**TASK**
Omit the pictures and retype only the lines from the one containing "[3 frames are shown]" through the end of the listing, both ends included.

**RECORDS FOR THIS TASK**

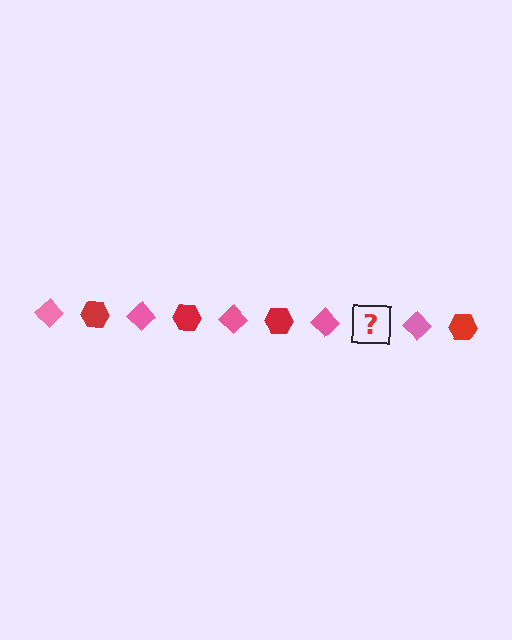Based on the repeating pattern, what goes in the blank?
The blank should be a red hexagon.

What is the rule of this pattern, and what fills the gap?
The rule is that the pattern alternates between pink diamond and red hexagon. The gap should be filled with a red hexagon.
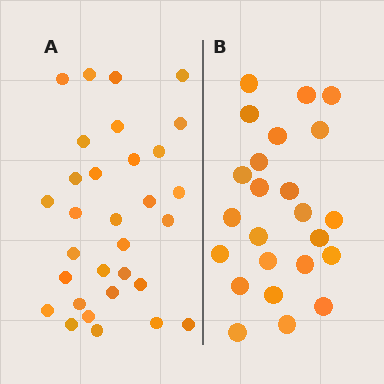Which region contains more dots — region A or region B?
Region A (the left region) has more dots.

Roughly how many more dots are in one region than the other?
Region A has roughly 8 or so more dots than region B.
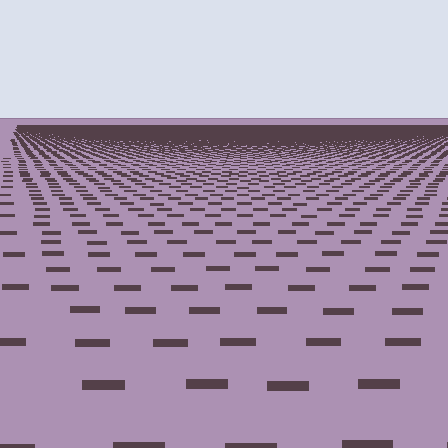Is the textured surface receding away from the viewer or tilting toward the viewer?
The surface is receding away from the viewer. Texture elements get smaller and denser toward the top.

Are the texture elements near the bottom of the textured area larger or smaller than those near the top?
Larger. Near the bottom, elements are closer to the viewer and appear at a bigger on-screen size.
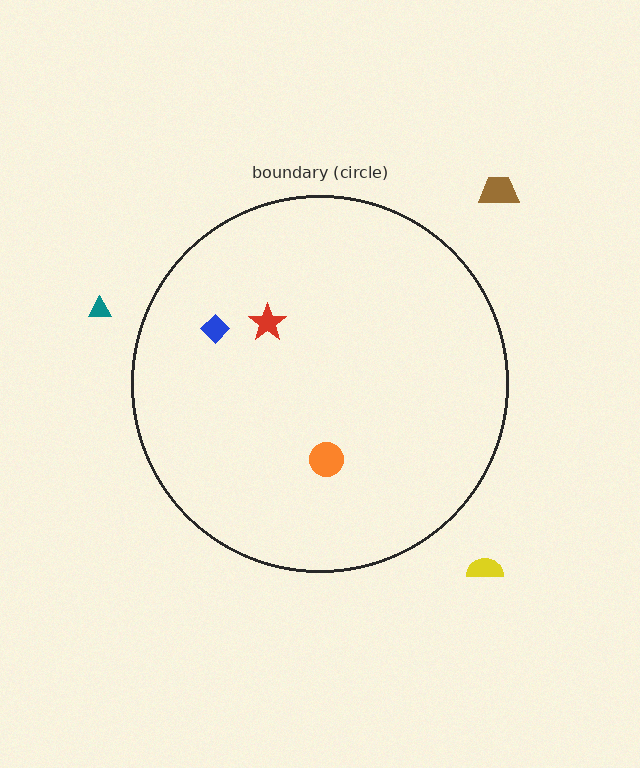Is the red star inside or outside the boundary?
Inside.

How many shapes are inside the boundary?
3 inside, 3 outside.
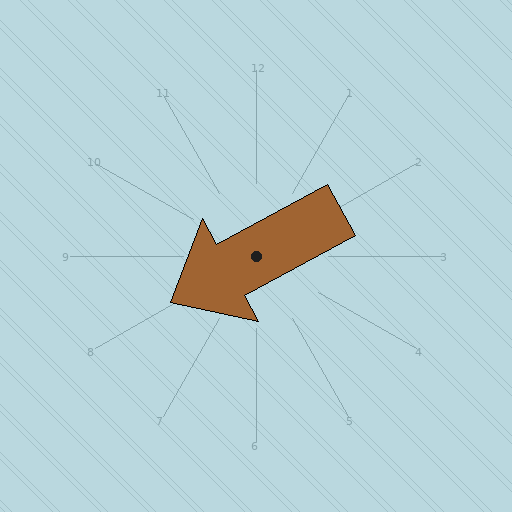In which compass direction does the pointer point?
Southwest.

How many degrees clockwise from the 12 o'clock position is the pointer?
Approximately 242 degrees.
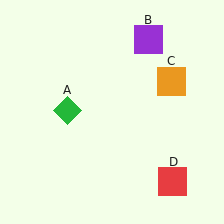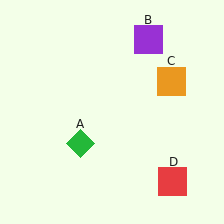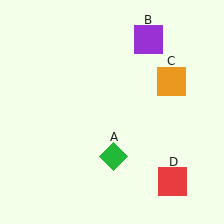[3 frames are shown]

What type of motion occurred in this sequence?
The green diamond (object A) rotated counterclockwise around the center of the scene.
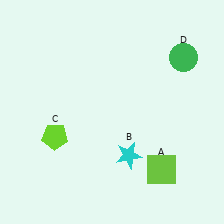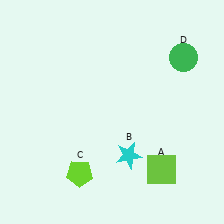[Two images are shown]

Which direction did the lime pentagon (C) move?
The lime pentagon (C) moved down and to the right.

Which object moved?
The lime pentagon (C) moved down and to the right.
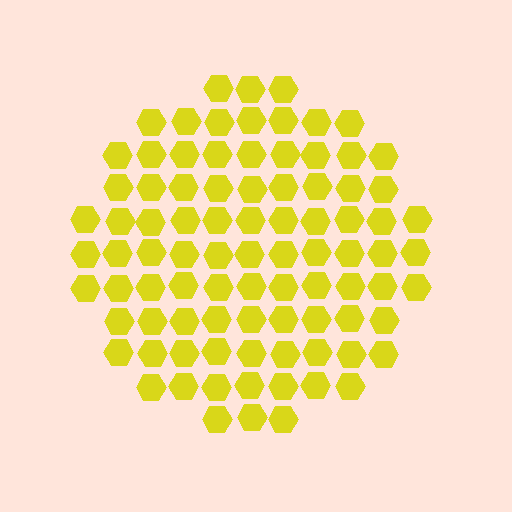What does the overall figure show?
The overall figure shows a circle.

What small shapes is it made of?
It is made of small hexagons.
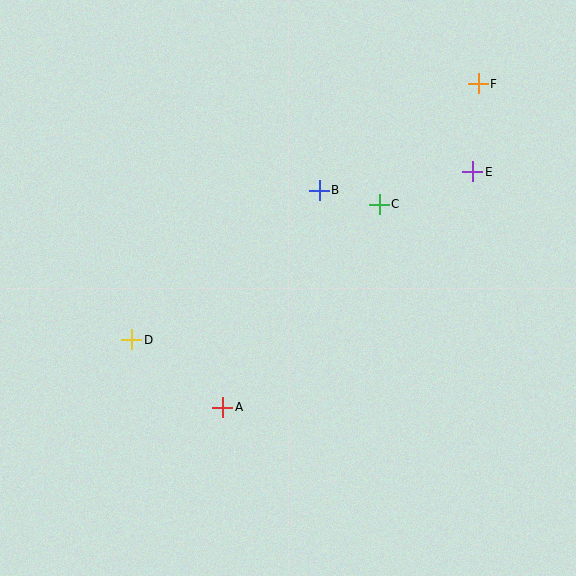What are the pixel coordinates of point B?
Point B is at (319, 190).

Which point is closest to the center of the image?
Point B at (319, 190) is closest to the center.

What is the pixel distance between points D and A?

**FINISHED ANSWER**
[3 frames are shown]

What type of motion occurred in this sequence?
The green diamond (object A) rotated counterclockwise around the center of the scene.
[Two images are shown]

Which direction did the lime pentagon (C) move?
The lime pentagon (C) moved down and to the right.

Which object moved?
The lime pentagon (C) moved down and to the right.
What does the overall figure show?
The overall figure shows a circle.

What small shapes is it made of?
It is made of small hexagons.
What are the pixel coordinates of point B?
Point B is at (319, 190).

Which point is closest to the center of the image?
Point B at (319, 190) is closest to the center.

What is the pixel distance between points D and A?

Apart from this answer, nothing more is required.